Synthetic figure question data:
>>>>>
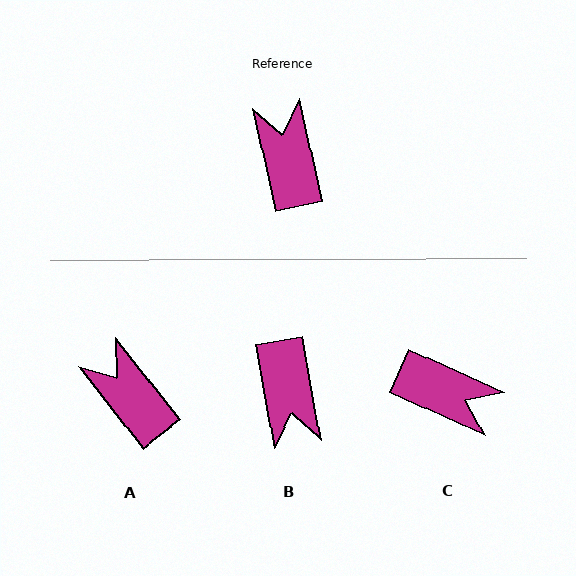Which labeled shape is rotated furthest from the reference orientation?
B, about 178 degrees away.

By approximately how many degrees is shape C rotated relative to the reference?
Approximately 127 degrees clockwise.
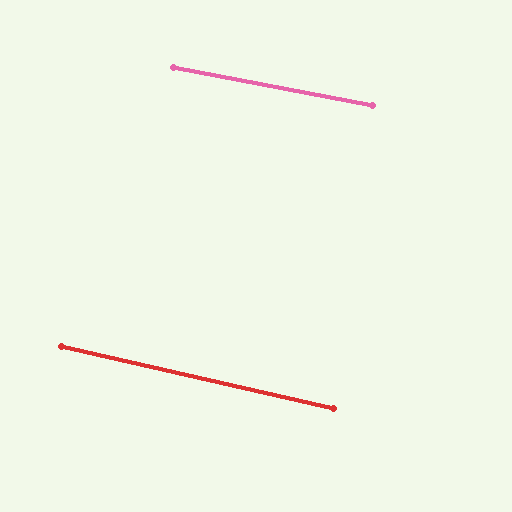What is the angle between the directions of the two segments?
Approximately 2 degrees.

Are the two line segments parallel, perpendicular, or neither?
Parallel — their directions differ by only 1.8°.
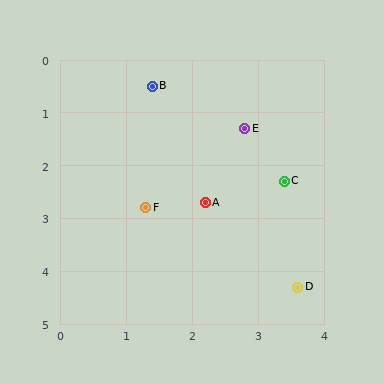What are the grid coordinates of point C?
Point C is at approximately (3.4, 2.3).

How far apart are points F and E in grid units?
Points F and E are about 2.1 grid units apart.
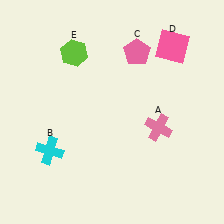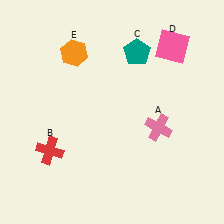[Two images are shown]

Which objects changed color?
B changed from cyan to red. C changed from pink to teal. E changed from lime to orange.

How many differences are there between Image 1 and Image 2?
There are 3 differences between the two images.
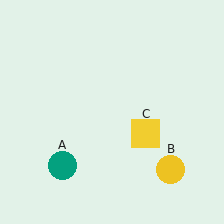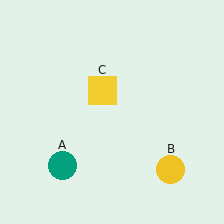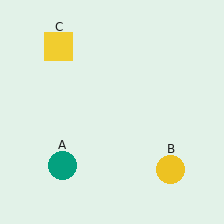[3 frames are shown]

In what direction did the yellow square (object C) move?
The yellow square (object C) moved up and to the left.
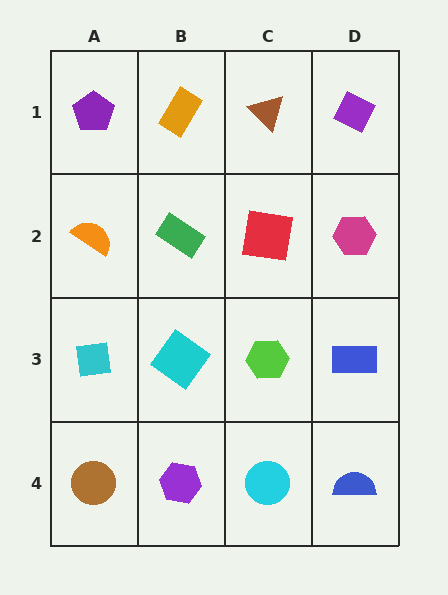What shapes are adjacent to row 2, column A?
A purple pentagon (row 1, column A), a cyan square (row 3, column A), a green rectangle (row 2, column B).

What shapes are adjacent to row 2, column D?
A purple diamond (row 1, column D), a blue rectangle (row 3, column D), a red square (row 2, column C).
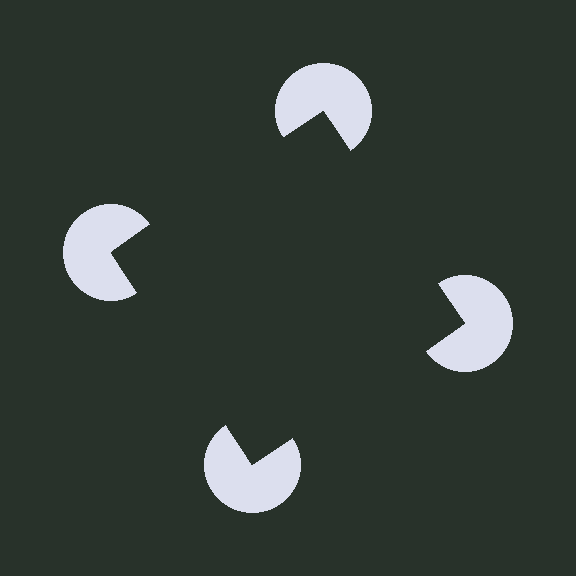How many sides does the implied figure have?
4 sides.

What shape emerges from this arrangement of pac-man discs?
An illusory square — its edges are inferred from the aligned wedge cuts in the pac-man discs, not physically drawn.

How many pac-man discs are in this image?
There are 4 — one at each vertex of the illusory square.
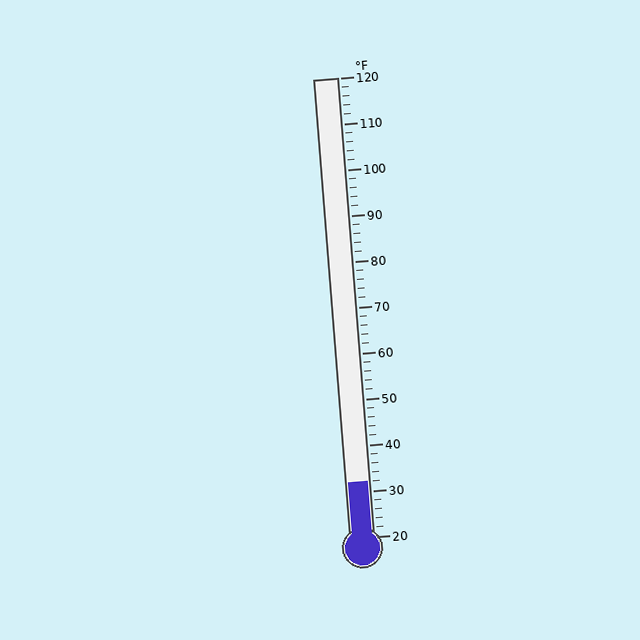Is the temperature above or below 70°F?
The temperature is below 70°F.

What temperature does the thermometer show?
<<<<<
Your task is to transcribe exactly the lines starting at the line that contains "What is the" and ending at the line that contains "[Two images are shown]", both included. Leave out the pictures.

What is the angle between the directions of the two segments?
Approximately 2 degrees.

Are the two line segments parallel, perpendicular, or neither?
Parallel — their directions differ by only 1.8°.
What are the grid coordinates of point C?
Point C is at approximately (3.4, 2.3).

How far apart are points F and E in grid units?
Points F and E are about 2.1 grid units apart.
[Two images are shown]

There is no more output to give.